- _Requirement_
Would you repeat the listing exactly but omit every picture?

# Start of Data lines

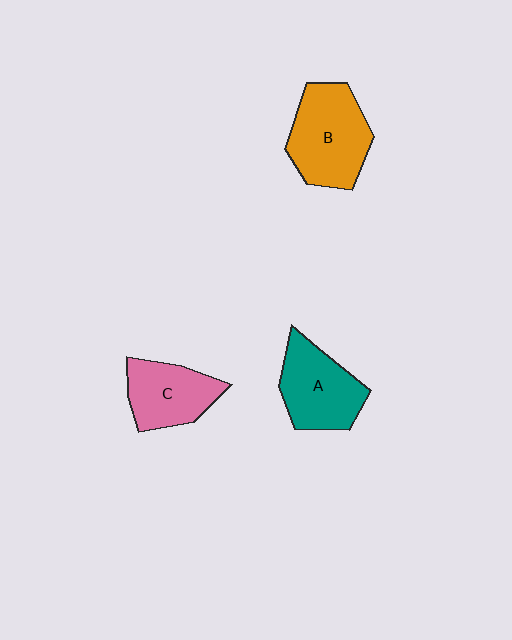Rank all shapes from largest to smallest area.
From largest to smallest: B (orange), A (teal), C (pink).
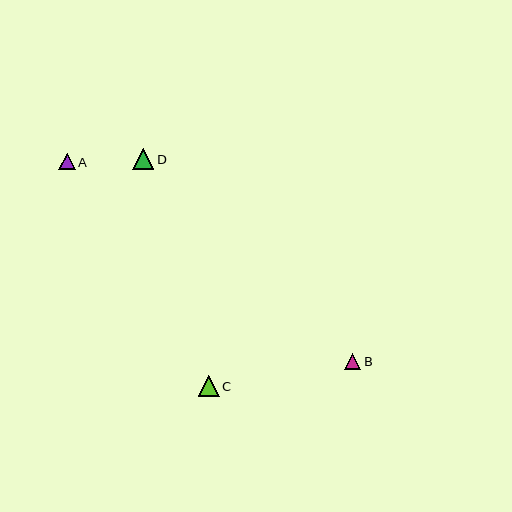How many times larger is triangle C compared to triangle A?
Triangle C is approximately 1.3 times the size of triangle A.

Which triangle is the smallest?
Triangle B is the smallest with a size of approximately 16 pixels.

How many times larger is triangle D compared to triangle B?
Triangle D is approximately 1.3 times the size of triangle B.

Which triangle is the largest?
Triangle C is the largest with a size of approximately 21 pixels.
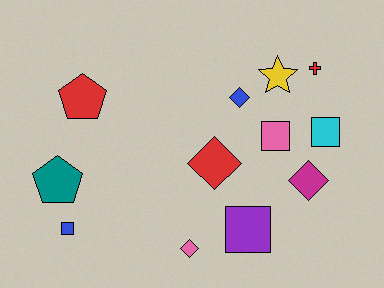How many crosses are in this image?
There is 1 cross.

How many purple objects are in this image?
There is 1 purple object.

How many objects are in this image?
There are 12 objects.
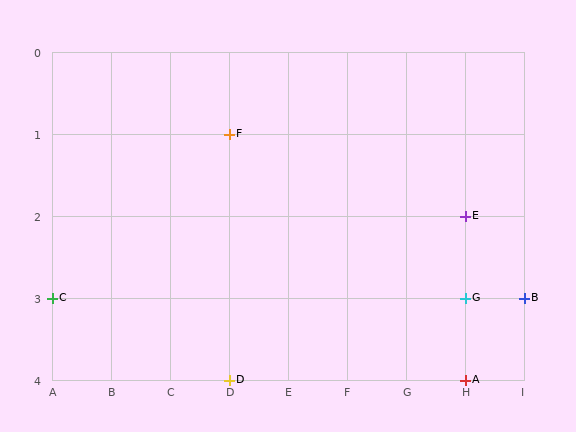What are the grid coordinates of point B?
Point B is at grid coordinates (I, 3).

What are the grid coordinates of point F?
Point F is at grid coordinates (D, 1).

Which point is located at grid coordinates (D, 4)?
Point D is at (D, 4).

# End of Data lines

- _The result_
Rank all shapes from largest to smallest area.
From largest to smallest: B (orange), A (teal), C (pink).
How many times larger is triangle C compared to triangle A?
Triangle C is approximately 1.3 times the size of triangle A.

Which triangle is the smallest?
Triangle B is the smallest with a size of approximately 16 pixels.

How many times larger is triangle D compared to triangle B?
Triangle D is approximately 1.3 times the size of triangle B.

Which triangle is the largest?
Triangle C is the largest with a size of approximately 21 pixels.
How many crosses are in this image?
There is 1 cross.

How many purple objects are in this image?
There is 1 purple object.

How many objects are in this image?
There are 12 objects.
What are the grid coordinates of point B?
Point B is at grid coordinates (I, 3).

What are the grid coordinates of point F?
Point F is at grid coordinates (D, 1).

Which point is located at grid coordinates (D, 4)?
Point D is at (D, 4).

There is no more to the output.